## TO DO
From the records below, extract all the text exactly and leave the images behind.

## INPUT FOR THIS TASK

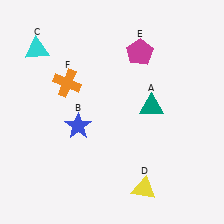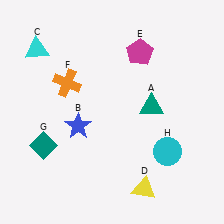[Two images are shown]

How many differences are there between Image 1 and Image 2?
There are 2 differences between the two images.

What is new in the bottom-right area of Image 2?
A cyan circle (H) was added in the bottom-right area of Image 2.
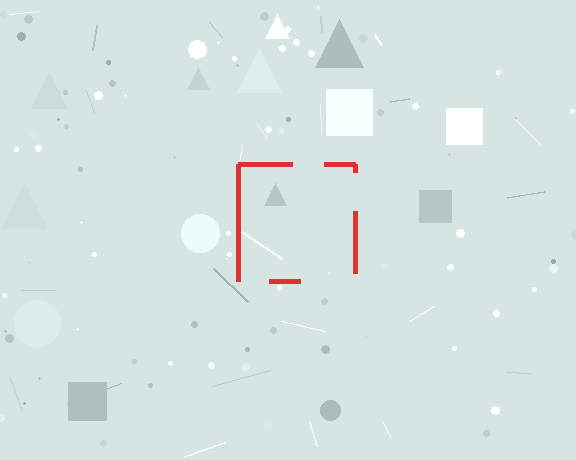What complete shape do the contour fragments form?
The contour fragments form a square.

## EXERCISE ANSWER
[Two images are shown]

How many differences are there between Image 1 and Image 2?
There are 2 differences between the two images.

What is new in the bottom-right area of Image 2?
A cyan circle (H) was added in the bottom-right area of Image 2.
What complete shape do the contour fragments form?
The contour fragments form a square.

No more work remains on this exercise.